───── The input ─────
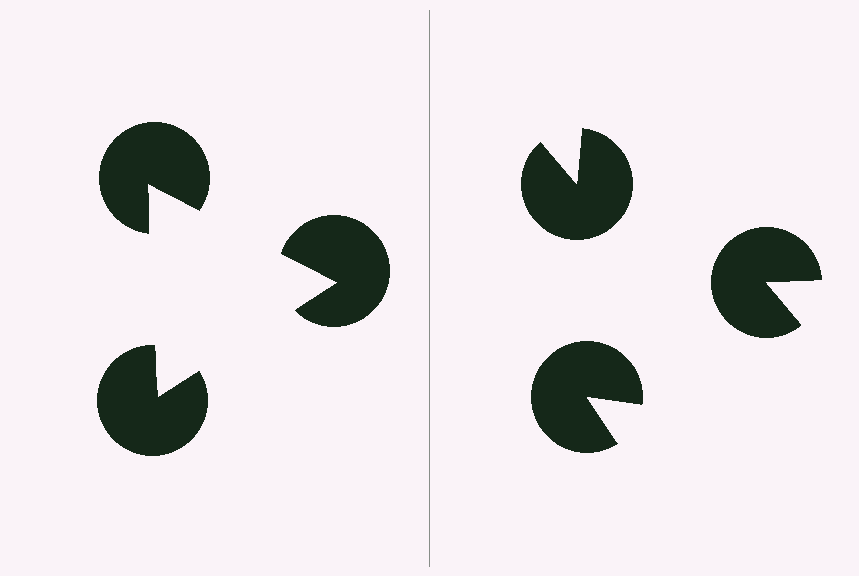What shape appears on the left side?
An illusory triangle.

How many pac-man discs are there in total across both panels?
6 — 3 on each side.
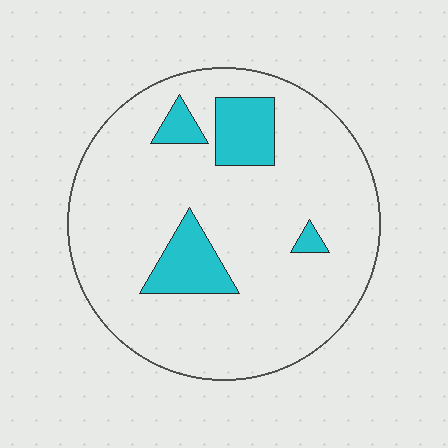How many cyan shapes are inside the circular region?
4.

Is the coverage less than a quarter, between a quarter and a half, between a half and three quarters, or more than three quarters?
Less than a quarter.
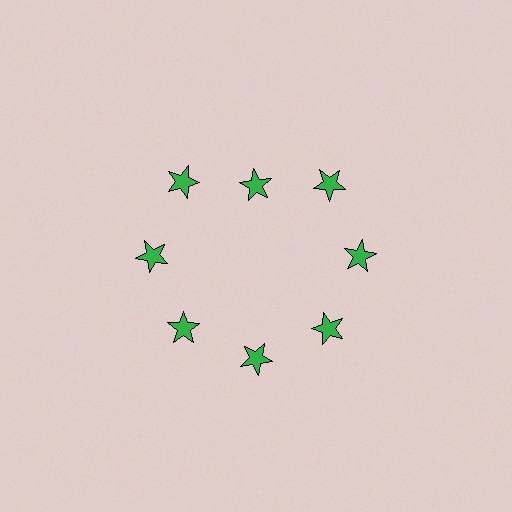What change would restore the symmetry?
The symmetry would be restored by moving it outward, back onto the ring so that all 8 stars sit at equal angles and equal distance from the center.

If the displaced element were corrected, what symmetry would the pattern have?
It would have 8-fold rotational symmetry — the pattern would map onto itself every 45 degrees.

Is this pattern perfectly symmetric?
No. The 8 green stars are arranged in a ring, but one element near the 12 o'clock position is pulled inward toward the center, breaking the 8-fold rotational symmetry.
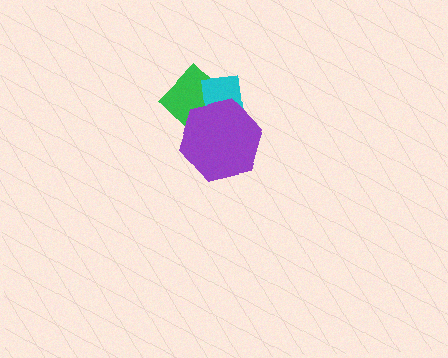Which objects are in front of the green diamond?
2 objects cover part of the green diamond: the cyan rectangle and the purple hexagon.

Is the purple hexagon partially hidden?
No, no other shape covers it.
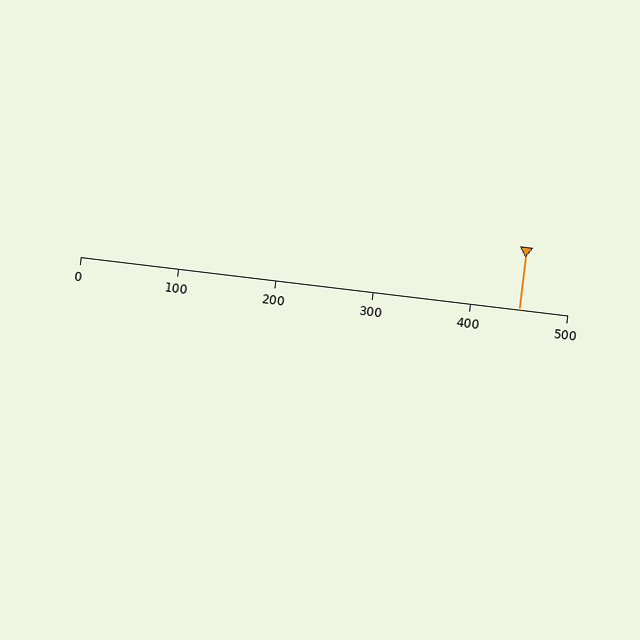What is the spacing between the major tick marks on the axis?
The major ticks are spaced 100 apart.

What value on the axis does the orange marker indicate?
The marker indicates approximately 450.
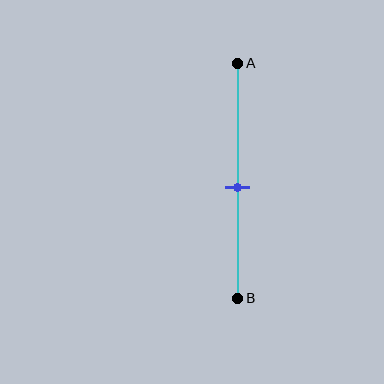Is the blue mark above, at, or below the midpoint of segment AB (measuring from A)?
The blue mark is approximately at the midpoint of segment AB.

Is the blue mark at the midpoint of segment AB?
Yes, the mark is approximately at the midpoint.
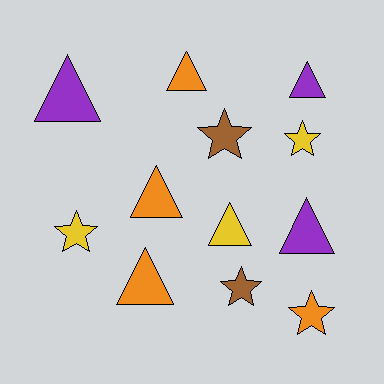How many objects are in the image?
There are 12 objects.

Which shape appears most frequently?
Triangle, with 7 objects.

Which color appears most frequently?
Orange, with 4 objects.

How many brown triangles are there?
There are no brown triangles.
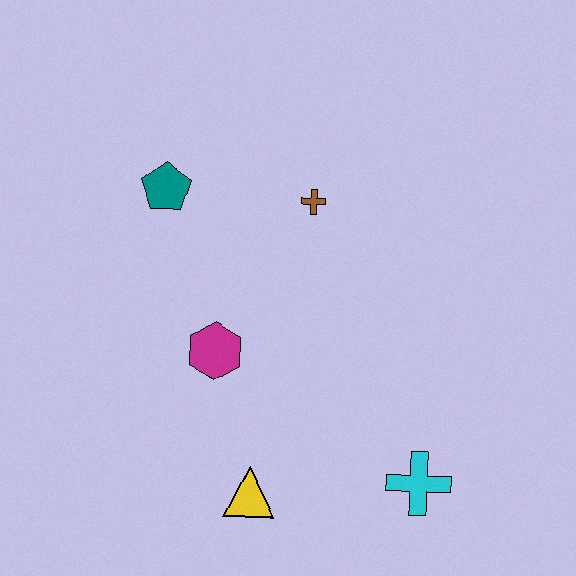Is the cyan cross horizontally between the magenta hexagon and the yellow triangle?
No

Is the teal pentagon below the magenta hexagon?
No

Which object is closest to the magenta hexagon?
The yellow triangle is closest to the magenta hexagon.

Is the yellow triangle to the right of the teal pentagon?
Yes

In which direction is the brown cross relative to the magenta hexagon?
The brown cross is above the magenta hexagon.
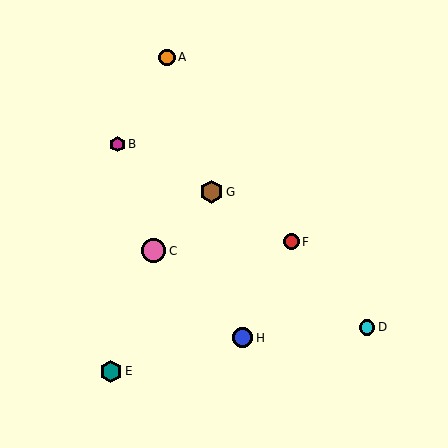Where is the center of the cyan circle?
The center of the cyan circle is at (367, 327).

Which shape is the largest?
The pink circle (labeled C) is the largest.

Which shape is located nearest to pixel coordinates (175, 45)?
The orange circle (labeled A) at (167, 57) is nearest to that location.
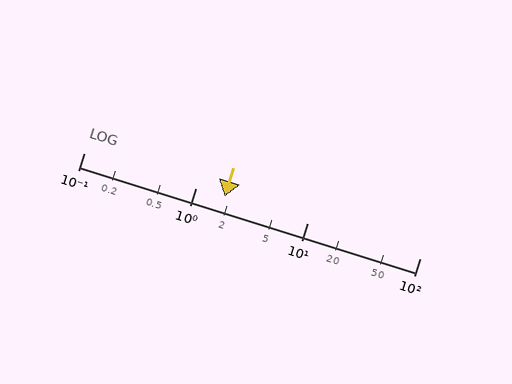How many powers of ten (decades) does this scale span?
The scale spans 3 decades, from 0.1 to 100.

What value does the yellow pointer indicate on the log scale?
The pointer indicates approximately 1.8.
─────
=== Problem to solve ===
Leave the pictures out, and please copy only the lines from the one with "Which shape is located" through the end of the listing.

=== Finished exercise ===
Which shape is located nearest to pixel coordinates (175, 45)?
The orange circle (labeled A) at (167, 57) is nearest to that location.
How many powers of ten (decades) does this scale span?
The scale spans 3 decades, from 0.1 to 100.

What value does the yellow pointer indicate on the log scale?
The pointer indicates approximately 1.8.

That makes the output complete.